**BRIEF**
Among the entries that follow, locate the line with "In which direction" and the line with "What shape is hidden in the image?". Output those lines and all lines in between, exactly, minus the pictures.

**TASK DATA**
+++
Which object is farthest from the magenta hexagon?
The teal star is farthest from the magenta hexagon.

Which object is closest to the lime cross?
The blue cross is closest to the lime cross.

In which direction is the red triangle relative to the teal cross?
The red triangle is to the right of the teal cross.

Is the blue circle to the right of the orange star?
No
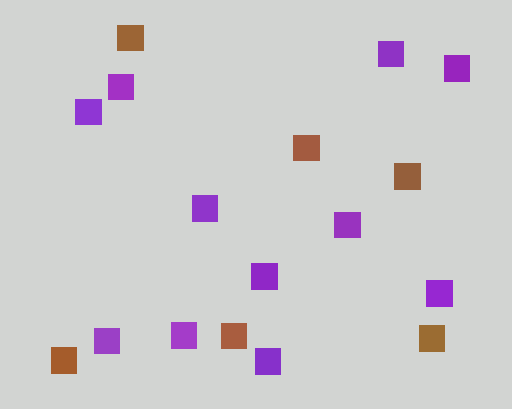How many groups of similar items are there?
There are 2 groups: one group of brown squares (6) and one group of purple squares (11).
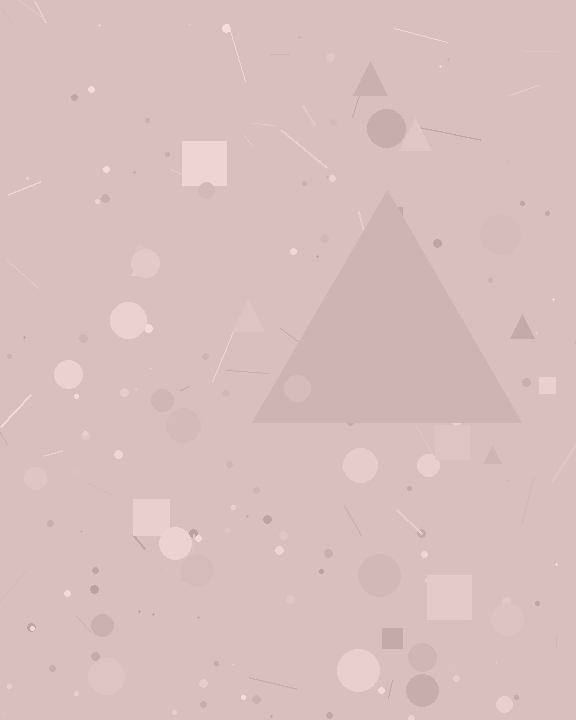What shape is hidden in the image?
+++
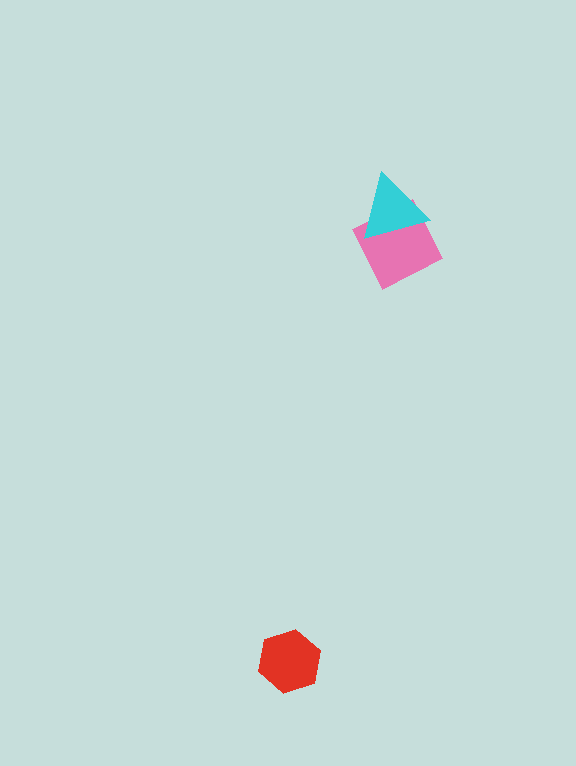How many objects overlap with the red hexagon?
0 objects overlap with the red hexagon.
+++
**CORRECT OUTPUT**
In which direction is the red triangle relative to the teal cross?
The red triangle is to the right of the teal cross.

Is the blue circle to the right of the orange star?
No
How many groups of similar items are there?
There are 2 groups: one group of brown squares (6) and one group of purple squares (11).
What shape is hidden in the image?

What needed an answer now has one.